§ Provided entries
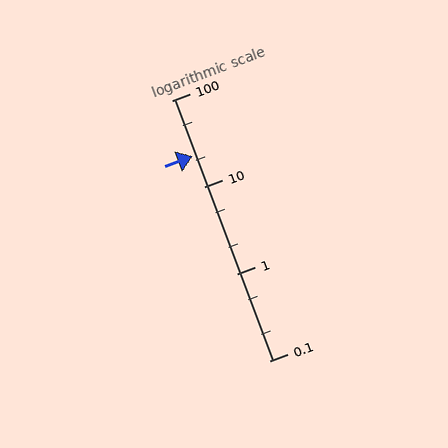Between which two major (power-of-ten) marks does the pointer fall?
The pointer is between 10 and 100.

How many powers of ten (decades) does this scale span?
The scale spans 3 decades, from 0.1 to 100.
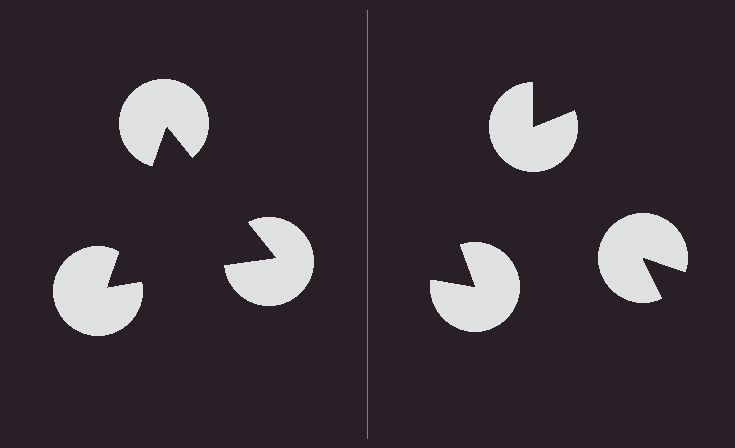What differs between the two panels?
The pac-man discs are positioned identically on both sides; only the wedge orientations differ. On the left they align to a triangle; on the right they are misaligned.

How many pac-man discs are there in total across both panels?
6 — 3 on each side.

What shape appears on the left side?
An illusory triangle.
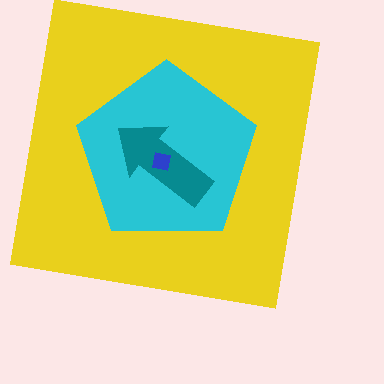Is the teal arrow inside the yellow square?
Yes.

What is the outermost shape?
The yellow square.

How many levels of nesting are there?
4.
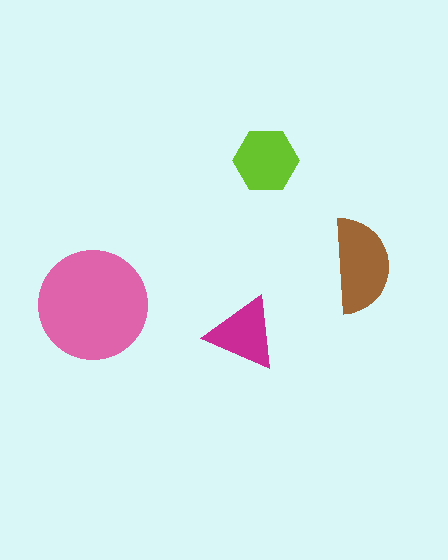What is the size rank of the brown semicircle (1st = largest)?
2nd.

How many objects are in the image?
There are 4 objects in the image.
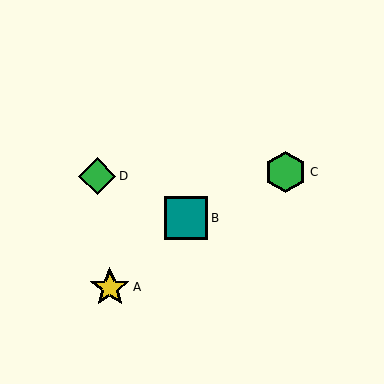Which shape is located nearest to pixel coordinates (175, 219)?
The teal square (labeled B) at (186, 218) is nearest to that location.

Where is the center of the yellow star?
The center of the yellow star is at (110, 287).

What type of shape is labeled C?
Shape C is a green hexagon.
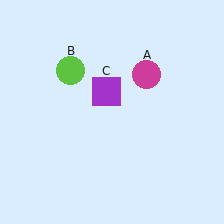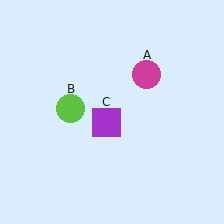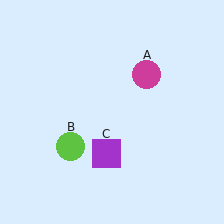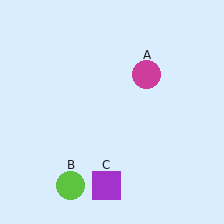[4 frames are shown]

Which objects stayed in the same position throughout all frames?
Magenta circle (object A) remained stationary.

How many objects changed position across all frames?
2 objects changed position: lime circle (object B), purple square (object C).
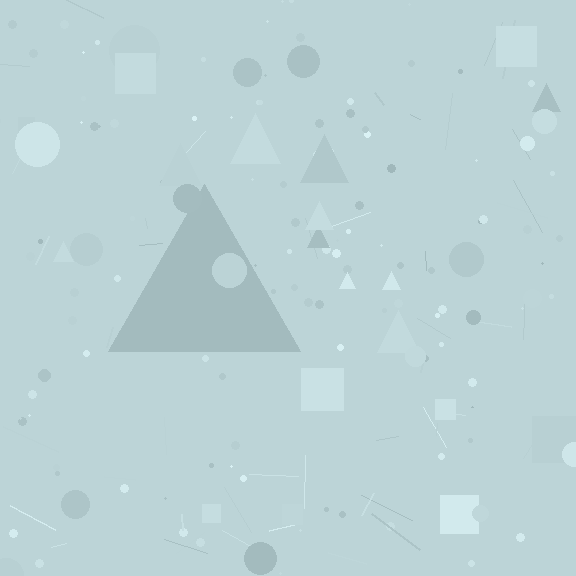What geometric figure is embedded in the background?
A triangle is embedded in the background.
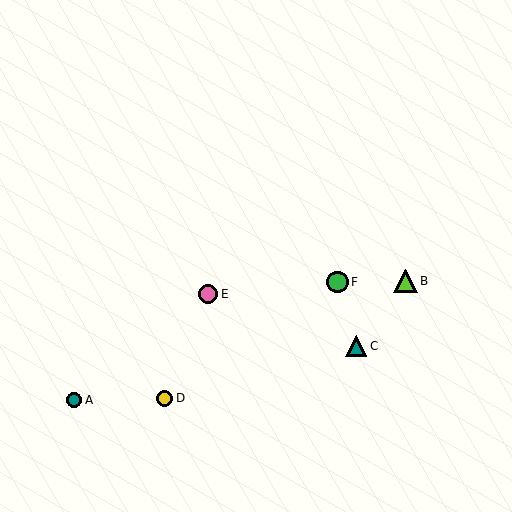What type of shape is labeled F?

§ Stated exercise
Write out only the lines from the line containing "How many pac-man" through the end of the material above, both end lines included. Pictures are not written out.

§ Solution to this task
How many pac-man discs are there in total across both panels?
6 — 3 on each side.

What shape appears on the left side?
An illusory triangle.
Is the teal arrow inside the yellow square?
Yes.

What is the outermost shape?
The yellow square.

How many levels of nesting are there?
4.
What is the size rank of the brown semicircle (1st = largest)?
2nd.

How many objects are in the image?
There are 4 objects in the image.
Which shape is located nearest to pixel coordinates (175, 219)?
The teal square (labeled B) at (186, 218) is nearest to that location.

Where is the center of the yellow star?
The center of the yellow star is at (110, 287).

What type of shape is labeled C?
Shape C is a green hexagon.
[4 frames are shown]

Which objects stayed in the same position throughout all frames?
Magenta circle (object A) remained stationary.

How many objects changed position across all frames?
2 objects changed position: lime circle (object B), purple square (object C).
What geometric figure is embedded in the background?
A triangle is embedded in the background.
What type of shape is labeled F?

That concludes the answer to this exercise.